All lines below starting at the one that holds "What color is the cell at row 4, column A?" and ending at the one that holds "What shape do you see?" should be printed exactly, ends included. Pictures should not be printed, nor anything else.
=== Input data ===
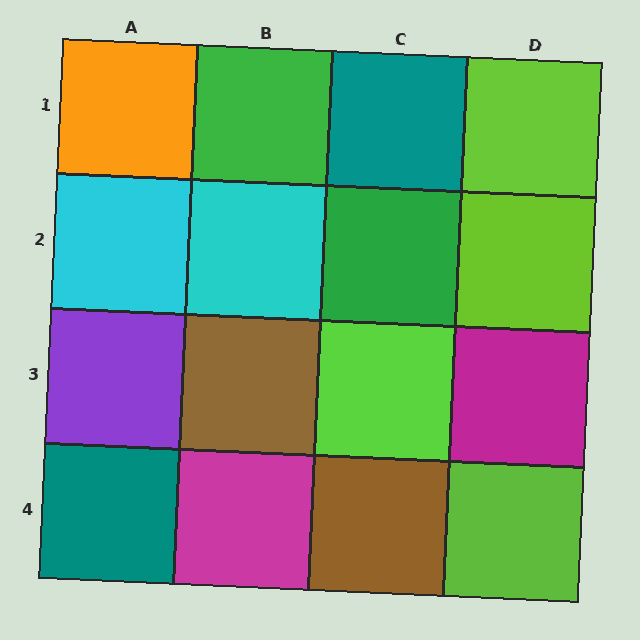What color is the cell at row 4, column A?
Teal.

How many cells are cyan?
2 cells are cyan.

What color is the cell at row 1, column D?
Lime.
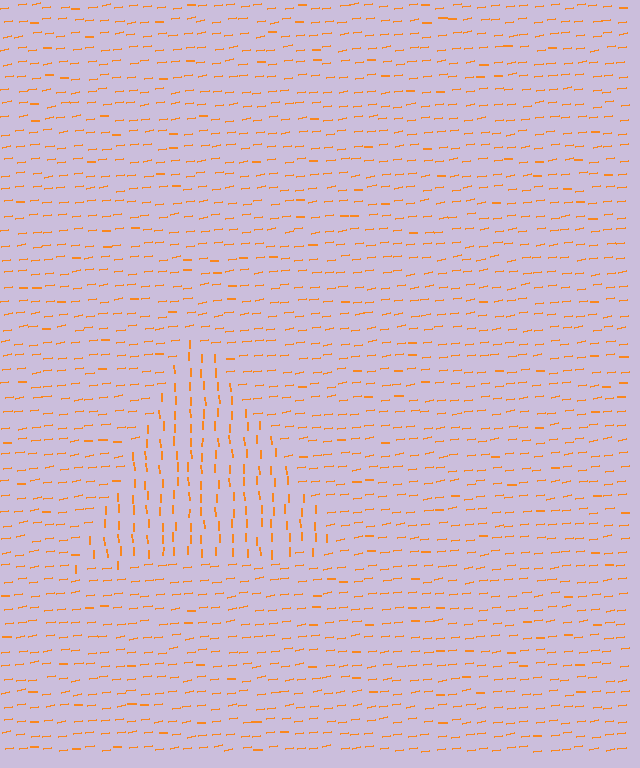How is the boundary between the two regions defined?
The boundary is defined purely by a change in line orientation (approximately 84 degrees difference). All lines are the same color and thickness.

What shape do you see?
===
=== Input data ===
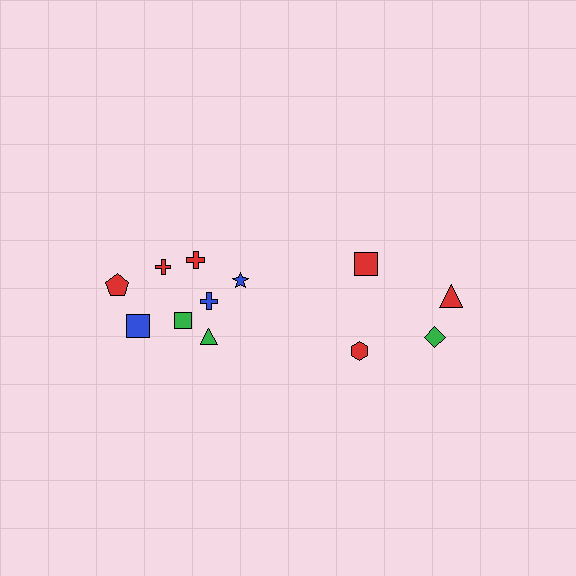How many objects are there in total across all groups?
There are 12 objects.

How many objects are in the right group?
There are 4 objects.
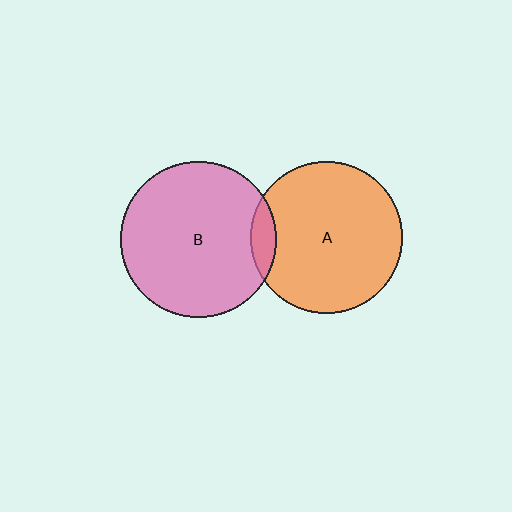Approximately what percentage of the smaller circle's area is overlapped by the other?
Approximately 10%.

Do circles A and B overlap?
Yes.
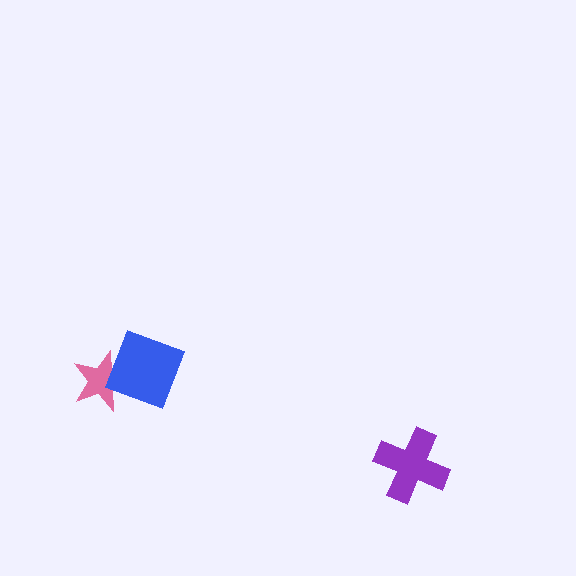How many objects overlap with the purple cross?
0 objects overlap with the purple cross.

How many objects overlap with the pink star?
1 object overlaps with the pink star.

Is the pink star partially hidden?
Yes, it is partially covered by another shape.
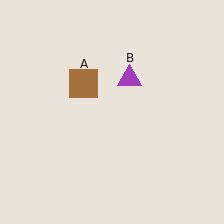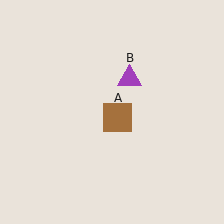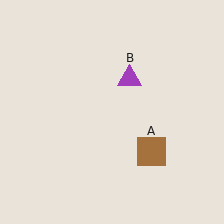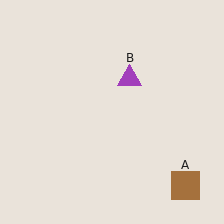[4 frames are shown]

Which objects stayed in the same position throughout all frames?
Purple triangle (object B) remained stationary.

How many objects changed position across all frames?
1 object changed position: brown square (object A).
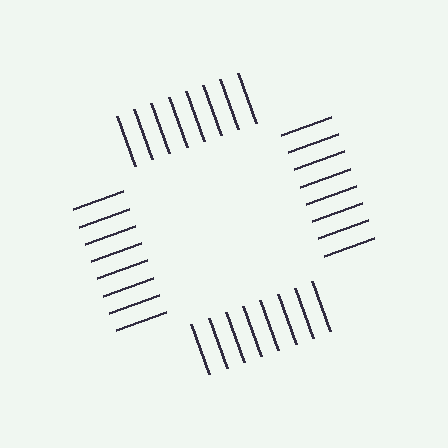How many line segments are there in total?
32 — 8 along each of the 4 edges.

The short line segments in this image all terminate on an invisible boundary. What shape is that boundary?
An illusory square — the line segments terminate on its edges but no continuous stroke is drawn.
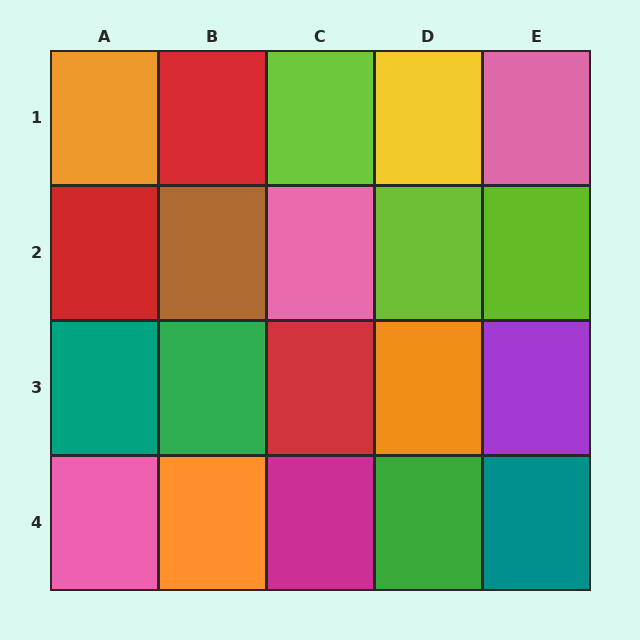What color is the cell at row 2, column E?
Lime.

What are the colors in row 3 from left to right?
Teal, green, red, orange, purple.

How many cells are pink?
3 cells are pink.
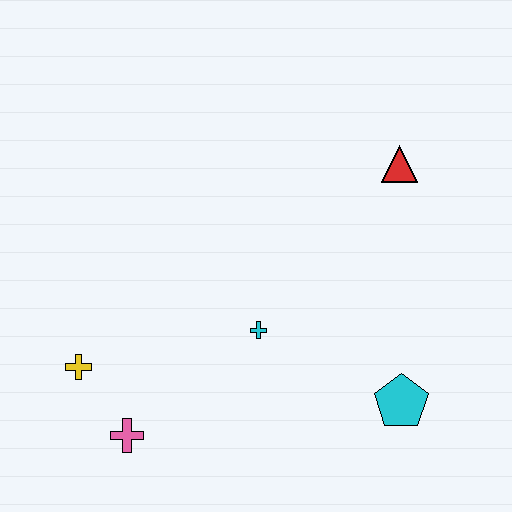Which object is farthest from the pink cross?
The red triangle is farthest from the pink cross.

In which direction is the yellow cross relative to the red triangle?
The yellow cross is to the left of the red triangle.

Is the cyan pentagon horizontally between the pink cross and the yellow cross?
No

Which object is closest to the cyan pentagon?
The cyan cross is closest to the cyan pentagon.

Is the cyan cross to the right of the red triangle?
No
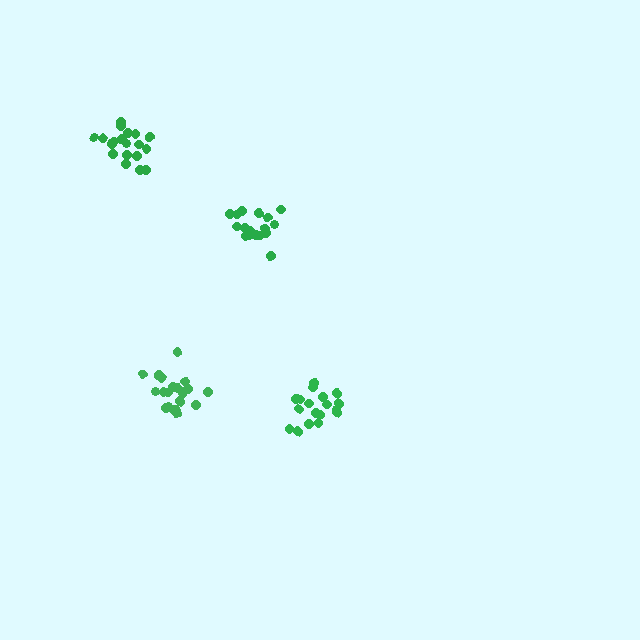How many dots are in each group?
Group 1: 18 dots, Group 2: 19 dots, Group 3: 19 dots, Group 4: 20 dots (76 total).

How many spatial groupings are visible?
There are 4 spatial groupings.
===
=== Input data ===
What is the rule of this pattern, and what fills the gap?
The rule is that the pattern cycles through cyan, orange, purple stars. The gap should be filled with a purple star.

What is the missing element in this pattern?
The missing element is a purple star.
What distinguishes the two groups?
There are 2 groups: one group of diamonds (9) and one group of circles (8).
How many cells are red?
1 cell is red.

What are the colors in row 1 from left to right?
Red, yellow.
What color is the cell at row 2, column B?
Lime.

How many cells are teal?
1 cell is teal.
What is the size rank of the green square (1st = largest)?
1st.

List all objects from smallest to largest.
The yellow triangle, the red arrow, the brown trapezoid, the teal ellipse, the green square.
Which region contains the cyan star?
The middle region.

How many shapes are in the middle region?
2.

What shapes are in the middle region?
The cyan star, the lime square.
===
* Result
What color is the cell at row 4, column A?
Teal.

How many cells are cyan?
2 cells are cyan.

What color is the cell at row 1, column D?
Lime.
How is the boundary between the two regions defined?
The boundary is defined purely by a change in line orientation (approximately 84 degrees difference). All lines are the same color and thickness.

What shape do you see?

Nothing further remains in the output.